**WORK TO BE COMPLETED**
Would you output the entries below only from the line containing "How many brown" through the line containing "[4 frames are shown]", exactly as they stand and with both ends included?

GIVEN RECORDS Block Start

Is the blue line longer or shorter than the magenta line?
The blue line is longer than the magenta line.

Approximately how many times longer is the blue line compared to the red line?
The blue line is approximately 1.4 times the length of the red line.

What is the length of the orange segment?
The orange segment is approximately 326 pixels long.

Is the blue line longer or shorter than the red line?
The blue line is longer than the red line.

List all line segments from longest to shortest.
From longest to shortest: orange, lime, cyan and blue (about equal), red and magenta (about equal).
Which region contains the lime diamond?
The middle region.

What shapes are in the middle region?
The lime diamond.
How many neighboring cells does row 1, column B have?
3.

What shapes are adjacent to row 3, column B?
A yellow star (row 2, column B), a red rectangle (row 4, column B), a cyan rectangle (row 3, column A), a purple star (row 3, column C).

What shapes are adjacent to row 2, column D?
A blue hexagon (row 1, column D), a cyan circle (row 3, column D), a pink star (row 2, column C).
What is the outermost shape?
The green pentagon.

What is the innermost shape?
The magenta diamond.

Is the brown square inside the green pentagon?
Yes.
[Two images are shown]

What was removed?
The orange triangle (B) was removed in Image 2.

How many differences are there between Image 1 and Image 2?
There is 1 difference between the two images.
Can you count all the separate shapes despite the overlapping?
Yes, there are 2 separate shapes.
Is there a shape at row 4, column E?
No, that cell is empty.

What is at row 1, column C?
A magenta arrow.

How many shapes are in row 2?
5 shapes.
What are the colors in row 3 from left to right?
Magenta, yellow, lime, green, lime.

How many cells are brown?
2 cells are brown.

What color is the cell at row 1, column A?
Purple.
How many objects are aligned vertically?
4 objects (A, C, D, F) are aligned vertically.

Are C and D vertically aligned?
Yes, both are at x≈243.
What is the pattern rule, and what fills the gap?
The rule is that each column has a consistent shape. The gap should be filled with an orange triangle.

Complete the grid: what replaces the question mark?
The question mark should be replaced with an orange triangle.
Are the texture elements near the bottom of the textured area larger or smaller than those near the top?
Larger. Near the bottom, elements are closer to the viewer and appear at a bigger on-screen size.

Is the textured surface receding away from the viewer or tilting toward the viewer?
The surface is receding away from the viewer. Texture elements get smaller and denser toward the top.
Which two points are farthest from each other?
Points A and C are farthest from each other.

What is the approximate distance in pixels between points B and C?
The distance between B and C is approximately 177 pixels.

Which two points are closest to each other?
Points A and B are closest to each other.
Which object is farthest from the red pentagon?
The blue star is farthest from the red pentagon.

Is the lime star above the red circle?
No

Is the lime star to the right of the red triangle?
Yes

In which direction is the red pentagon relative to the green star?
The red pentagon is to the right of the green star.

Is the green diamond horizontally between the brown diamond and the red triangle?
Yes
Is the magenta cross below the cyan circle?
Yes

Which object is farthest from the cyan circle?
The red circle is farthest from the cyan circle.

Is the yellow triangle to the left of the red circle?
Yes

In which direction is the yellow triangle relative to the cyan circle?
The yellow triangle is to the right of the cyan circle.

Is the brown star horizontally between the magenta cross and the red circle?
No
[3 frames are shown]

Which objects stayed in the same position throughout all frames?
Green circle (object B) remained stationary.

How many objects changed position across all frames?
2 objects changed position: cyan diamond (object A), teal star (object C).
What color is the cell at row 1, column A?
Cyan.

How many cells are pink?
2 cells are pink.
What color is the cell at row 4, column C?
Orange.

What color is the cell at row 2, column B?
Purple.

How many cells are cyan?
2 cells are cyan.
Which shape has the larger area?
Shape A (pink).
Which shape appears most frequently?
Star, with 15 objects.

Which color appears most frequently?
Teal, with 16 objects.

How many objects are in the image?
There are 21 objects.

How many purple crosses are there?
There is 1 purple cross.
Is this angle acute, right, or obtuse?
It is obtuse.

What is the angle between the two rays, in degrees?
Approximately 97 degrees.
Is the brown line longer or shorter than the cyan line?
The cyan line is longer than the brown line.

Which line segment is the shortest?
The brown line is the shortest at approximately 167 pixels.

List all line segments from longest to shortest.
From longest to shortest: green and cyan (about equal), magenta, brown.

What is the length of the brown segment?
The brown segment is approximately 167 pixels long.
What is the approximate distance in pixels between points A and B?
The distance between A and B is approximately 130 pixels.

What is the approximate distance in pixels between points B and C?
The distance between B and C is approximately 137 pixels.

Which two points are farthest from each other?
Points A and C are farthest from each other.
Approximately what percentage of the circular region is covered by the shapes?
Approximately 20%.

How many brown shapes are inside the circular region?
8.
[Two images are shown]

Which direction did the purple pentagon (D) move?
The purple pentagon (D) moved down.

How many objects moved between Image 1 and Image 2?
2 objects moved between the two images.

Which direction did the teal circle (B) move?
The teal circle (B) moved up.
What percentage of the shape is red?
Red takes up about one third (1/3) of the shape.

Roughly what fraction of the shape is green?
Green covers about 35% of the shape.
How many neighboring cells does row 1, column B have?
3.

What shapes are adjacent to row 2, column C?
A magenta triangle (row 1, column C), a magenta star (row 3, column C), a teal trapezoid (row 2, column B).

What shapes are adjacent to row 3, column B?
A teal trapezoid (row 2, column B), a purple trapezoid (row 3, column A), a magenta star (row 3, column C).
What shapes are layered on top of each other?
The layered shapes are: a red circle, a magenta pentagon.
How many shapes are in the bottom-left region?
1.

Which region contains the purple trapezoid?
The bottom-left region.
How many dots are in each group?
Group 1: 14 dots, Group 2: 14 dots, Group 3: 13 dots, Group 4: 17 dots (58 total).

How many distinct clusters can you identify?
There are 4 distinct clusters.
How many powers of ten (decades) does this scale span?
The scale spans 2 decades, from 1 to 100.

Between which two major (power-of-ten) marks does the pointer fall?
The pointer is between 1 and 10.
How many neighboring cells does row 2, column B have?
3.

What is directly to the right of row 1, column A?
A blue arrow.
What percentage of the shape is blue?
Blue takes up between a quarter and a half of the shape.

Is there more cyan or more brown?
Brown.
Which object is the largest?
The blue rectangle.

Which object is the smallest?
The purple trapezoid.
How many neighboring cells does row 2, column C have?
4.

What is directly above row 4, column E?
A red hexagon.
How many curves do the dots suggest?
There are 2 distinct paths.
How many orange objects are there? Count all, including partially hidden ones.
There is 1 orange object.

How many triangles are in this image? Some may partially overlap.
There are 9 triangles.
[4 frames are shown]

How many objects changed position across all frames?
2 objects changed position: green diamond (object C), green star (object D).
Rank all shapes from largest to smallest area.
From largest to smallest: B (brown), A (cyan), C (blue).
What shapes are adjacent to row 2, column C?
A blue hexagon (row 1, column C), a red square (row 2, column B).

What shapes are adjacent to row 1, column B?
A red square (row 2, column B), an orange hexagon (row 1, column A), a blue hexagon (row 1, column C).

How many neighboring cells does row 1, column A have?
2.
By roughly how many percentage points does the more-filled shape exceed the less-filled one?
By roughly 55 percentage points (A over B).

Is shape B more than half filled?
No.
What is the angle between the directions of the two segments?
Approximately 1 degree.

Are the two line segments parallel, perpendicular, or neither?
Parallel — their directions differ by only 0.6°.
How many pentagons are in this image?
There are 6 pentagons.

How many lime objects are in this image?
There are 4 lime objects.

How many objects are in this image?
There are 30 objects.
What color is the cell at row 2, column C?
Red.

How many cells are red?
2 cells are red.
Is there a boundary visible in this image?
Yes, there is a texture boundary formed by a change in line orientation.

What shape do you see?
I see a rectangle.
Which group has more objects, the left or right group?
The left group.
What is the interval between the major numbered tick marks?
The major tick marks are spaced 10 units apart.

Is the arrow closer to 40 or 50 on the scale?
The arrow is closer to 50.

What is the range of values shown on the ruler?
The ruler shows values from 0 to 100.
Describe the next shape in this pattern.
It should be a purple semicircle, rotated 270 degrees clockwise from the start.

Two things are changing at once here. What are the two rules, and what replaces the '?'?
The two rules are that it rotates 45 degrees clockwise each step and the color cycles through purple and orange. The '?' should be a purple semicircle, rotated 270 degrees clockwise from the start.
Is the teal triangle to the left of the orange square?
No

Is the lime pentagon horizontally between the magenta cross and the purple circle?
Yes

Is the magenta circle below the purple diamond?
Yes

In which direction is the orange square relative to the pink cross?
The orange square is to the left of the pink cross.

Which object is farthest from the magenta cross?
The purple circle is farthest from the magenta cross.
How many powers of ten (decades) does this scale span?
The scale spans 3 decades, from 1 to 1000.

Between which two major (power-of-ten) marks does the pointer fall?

GIVEN RECORDS Block End

**EXPECTED ANSWER**
How many brown shapes are inside the circular region?
8.
[Two images are shown]

Which direction did the purple pentagon (D) move?
The purple pentagon (D) moved down.

How many objects moved between Image 1 and Image 2?
2 objects moved between the two images.

Which direction did the teal circle (B) move?
The teal circle (B) moved up.
What percentage of the shape is red?
Red takes up about one third (1/3) of the shape.

Roughly what fraction of the shape is green?
Green covers about 35% of the shape.
How many neighboring cells does row 1, column B have?
3.

What shapes are adjacent to row 2, column C?
A magenta triangle (row 1, column C), a magenta star (row 3, column C), a teal trapezoid (row 2, column B).

What shapes are adjacent to row 3, column B?
A teal trapezoid (row 2, column B), a purple trapezoid (row 3, column A), a magenta star (row 3, column C).
What shapes are layered on top of each other?
The layered shapes are: a red circle, a magenta pentagon.
How many shapes are in the bottom-left region?
1.

Which region contains the purple trapezoid?
The bottom-left region.
How many dots are in each group?
Group 1: 14 dots, Group 2: 14 dots, Group 3: 13 dots, Group 4: 17 dots (58 total).

How many distinct clusters can you identify?
There are 4 distinct clusters.
How many powers of ten (decades) does this scale span?
The scale spans 2 decades, from 1 to 100.

Between which two major (power-of-ten) marks does the pointer fall?
The pointer is between 1 and 10.
How many neighboring cells does row 2, column B have?
3.

What is directly to the right of row 1, column A?
A blue arrow.
What percentage of the shape is blue?
Blue takes up between a quarter and a half of the shape.

Is there more cyan or more brown?
Brown.
Which object is the largest?
The blue rectangle.

Which object is the smallest?
The purple trapezoid.
How many neighboring cells does row 2, column C have?
4.

What is directly above row 4, column E?
A red hexagon.
How many curves do the dots suggest?
There are 2 distinct paths.
How many orange objects are there? Count all, including partially hidden ones.
There is 1 orange object.

How many triangles are in this image? Some may partially overlap.
There are 9 triangles.
[4 frames are shown]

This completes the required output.